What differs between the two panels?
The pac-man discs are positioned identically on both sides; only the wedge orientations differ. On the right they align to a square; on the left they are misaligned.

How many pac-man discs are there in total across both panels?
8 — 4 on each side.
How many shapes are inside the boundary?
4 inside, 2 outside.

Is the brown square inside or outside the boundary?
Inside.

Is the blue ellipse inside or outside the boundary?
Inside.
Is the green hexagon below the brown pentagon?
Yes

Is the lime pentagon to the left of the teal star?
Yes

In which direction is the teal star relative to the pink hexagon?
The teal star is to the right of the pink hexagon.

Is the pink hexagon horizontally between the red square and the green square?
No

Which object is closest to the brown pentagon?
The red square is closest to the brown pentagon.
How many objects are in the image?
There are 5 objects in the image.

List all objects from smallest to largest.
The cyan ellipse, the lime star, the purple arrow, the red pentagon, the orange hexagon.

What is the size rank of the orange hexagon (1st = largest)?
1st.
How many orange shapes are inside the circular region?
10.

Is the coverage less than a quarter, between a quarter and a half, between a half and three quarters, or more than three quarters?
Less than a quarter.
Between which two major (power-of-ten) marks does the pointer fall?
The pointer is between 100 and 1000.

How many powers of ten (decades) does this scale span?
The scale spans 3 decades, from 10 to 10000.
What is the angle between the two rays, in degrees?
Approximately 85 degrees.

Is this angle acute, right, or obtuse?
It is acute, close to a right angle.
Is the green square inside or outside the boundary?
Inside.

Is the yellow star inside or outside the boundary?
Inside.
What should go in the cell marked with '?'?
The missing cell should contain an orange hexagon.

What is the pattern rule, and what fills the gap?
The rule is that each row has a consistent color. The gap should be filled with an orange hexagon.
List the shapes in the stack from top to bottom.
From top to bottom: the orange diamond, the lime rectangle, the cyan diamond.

...

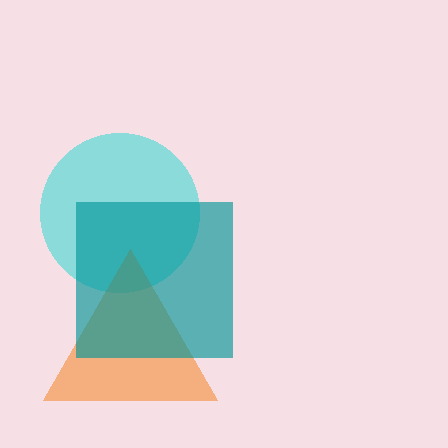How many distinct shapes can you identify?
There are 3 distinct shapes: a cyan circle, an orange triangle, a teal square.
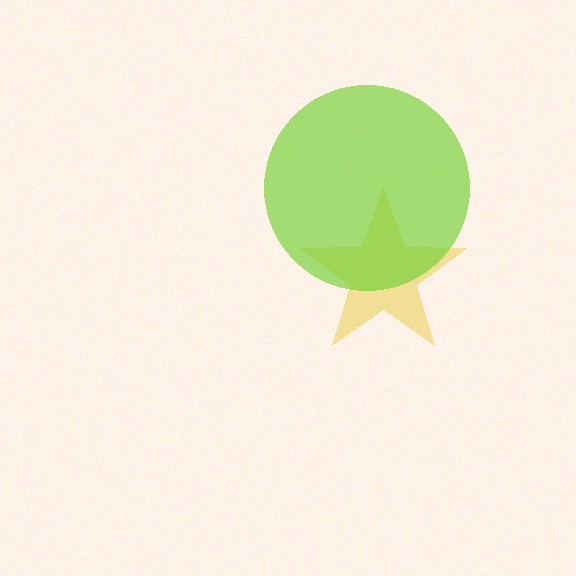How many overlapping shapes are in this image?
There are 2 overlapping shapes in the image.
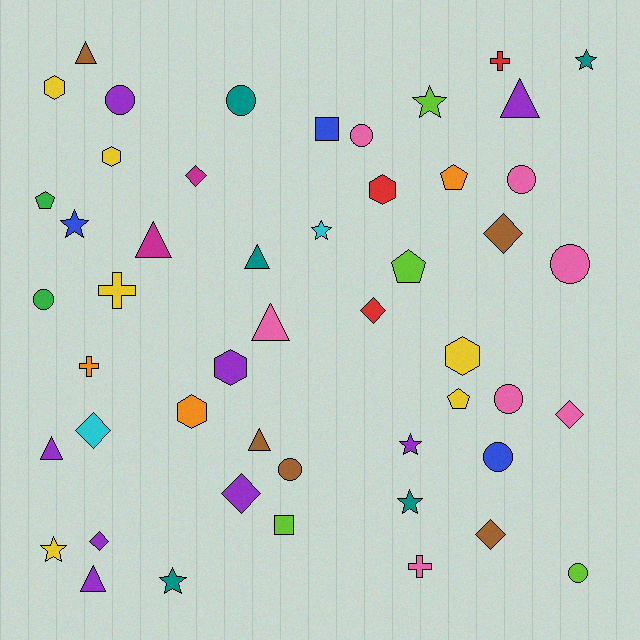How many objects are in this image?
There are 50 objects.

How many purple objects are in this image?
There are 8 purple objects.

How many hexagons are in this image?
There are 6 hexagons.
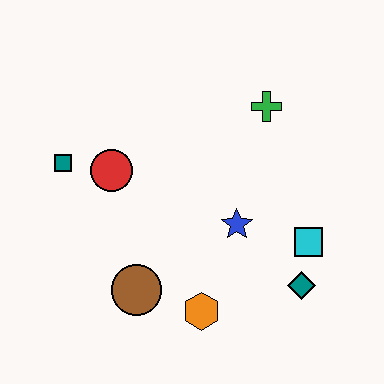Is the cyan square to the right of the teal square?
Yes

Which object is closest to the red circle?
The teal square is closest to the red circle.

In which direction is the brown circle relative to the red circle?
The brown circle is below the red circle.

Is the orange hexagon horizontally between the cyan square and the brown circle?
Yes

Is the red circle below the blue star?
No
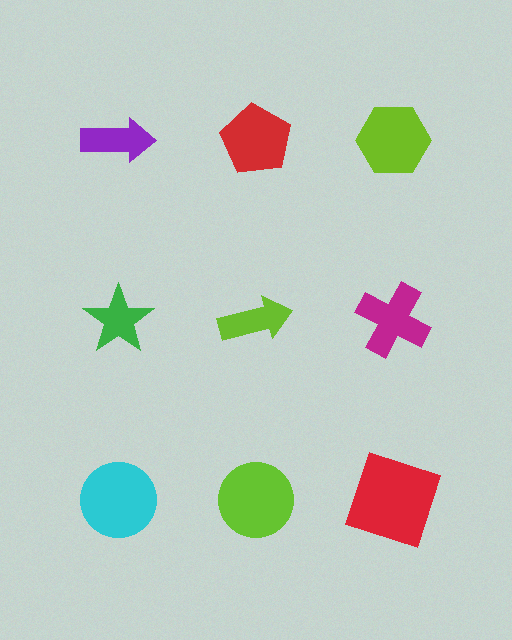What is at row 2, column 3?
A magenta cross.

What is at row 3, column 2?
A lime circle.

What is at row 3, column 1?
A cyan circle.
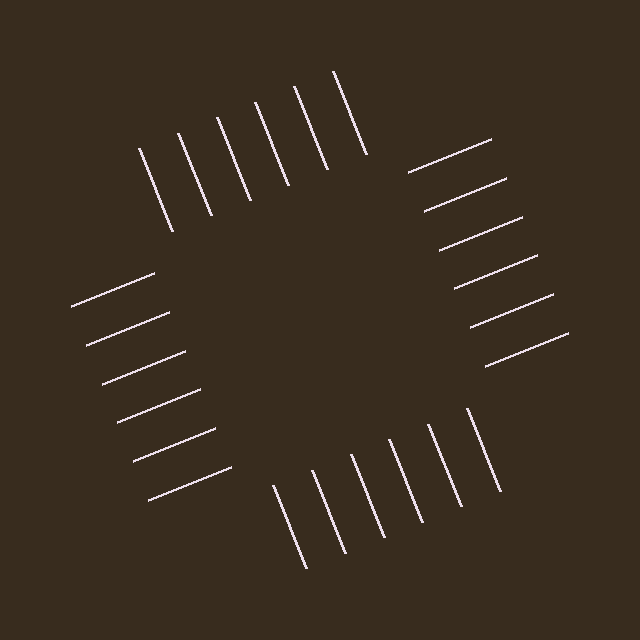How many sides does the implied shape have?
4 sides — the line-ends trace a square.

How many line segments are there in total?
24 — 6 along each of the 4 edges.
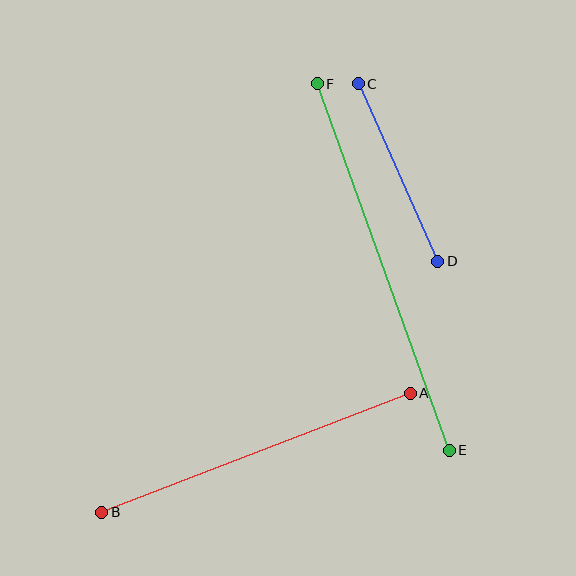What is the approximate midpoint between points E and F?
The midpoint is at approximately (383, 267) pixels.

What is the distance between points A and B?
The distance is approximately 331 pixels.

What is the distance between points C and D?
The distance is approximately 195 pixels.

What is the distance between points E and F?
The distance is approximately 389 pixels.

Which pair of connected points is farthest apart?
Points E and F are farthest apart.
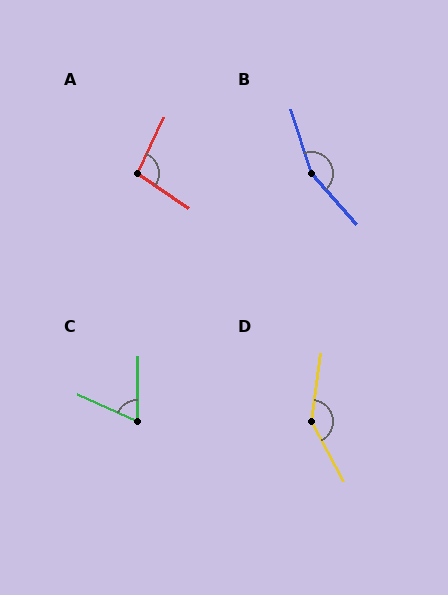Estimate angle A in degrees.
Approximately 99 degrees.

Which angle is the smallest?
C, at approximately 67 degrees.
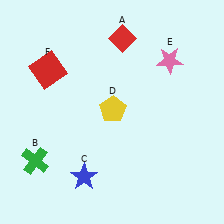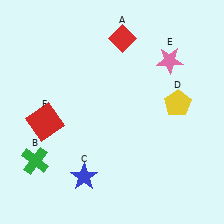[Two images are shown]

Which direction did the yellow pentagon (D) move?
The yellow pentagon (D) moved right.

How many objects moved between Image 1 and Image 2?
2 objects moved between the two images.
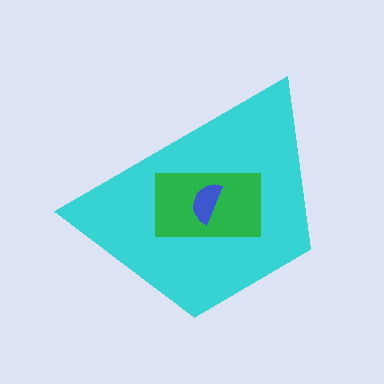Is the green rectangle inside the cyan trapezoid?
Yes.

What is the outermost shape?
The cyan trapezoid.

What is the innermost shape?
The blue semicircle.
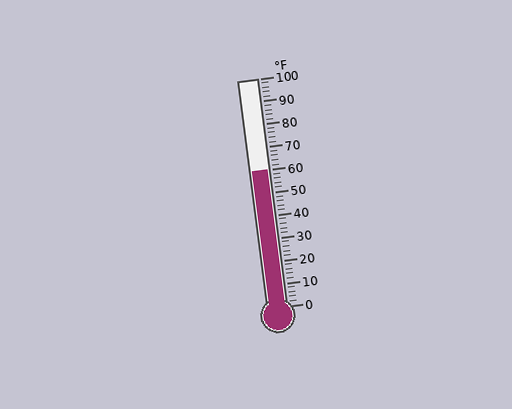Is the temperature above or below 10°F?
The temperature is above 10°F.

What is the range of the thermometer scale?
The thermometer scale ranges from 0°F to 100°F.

**What you need to do**
Reproduce the data above exactly, but only from the line containing "Is the cyan" through the line containing "[Two images are shown]"; skip the pictures.

**Reply to the exercise**
Is the cyan square to the right of the teal square?
Yes

Which object is closest to the red circle?
The teal square is closest to the red circle.

In which direction is the brown circle relative to the red circle?
The brown circle is below the red circle.

Is the orange hexagon horizontally between the cyan square and the brown circle?
Yes

Is the red circle below the blue star?
No
What is at row 2, column 3?
A magenta cross.

What is at row 3, column 2?
A lime circle.

What is at row 3, column 1?
A cyan circle.
How many sides does the implied shape have?
4 sides — the line-ends trace a square.

How many line segments are there in total?
24 — 6 along each of the 4 edges.
What is the approximate midpoint between points E and F?
The midpoint is at approximately (383, 267) pixels.

What is the distance between points A and B?
The distance is approximately 331 pixels.

What is the distance between points C and D?
The distance is approximately 195 pixels.

What is the distance between points E and F?
The distance is approximately 389 pixels.

Which pair of connected points is farthest apart?
Points E and F are farthest apart.
Estimate angle A in degrees.
Approximately 99 degrees.

Which angle is the smallest?
C, at approximately 67 degrees.
[Two images are shown]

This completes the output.